■ Recorded information ■
--*--

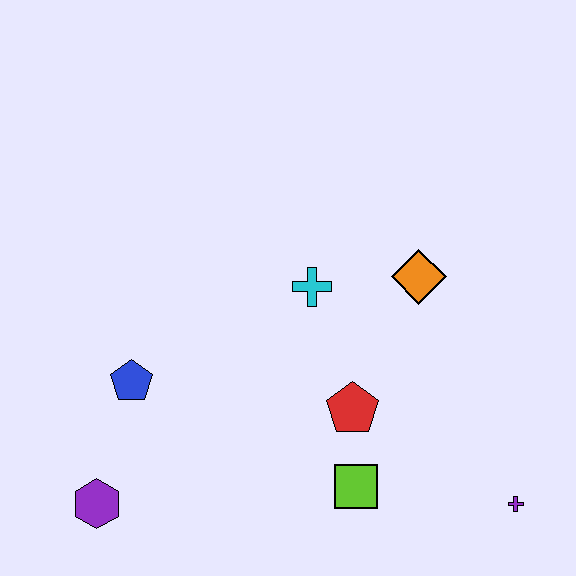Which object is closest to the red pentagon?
The lime square is closest to the red pentagon.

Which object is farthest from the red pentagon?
The purple hexagon is farthest from the red pentagon.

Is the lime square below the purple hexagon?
No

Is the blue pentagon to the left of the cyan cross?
Yes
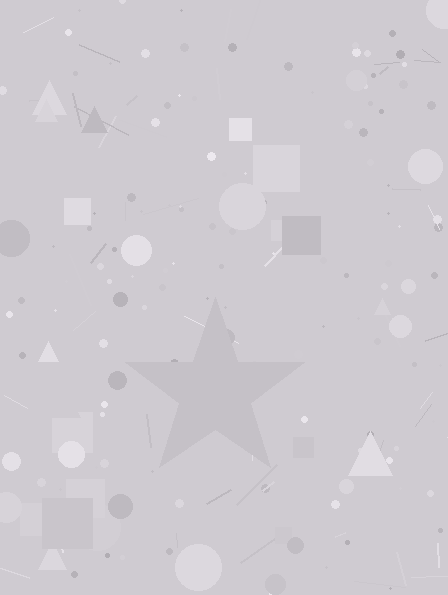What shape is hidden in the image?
A star is hidden in the image.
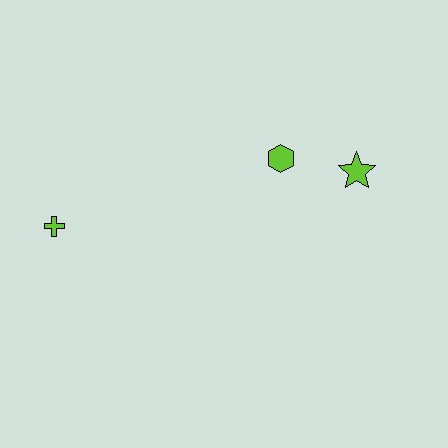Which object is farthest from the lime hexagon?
The lime cross is farthest from the lime hexagon.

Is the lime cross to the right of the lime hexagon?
No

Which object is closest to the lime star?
The lime hexagon is closest to the lime star.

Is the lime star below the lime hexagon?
Yes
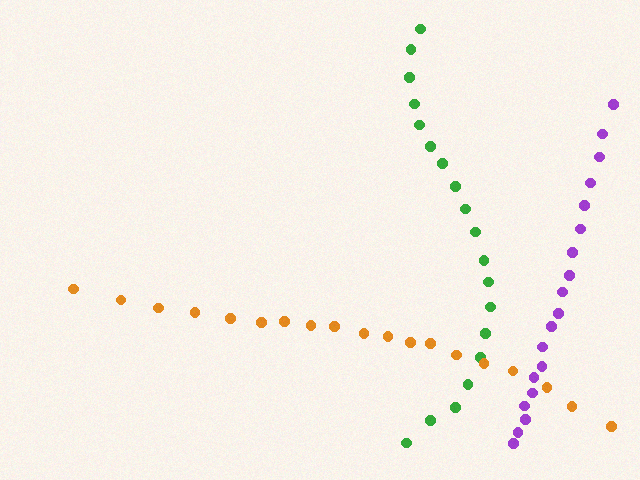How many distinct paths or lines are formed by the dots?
There are 3 distinct paths.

--*--

■ Prompt ■
Print the lines from the one that contains "How many distinct" through the last line of the data, exactly and in full, and no other lines. Pictures are not part of the copy.

■ Result ■
How many distinct paths or lines are formed by the dots?
There are 3 distinct paths.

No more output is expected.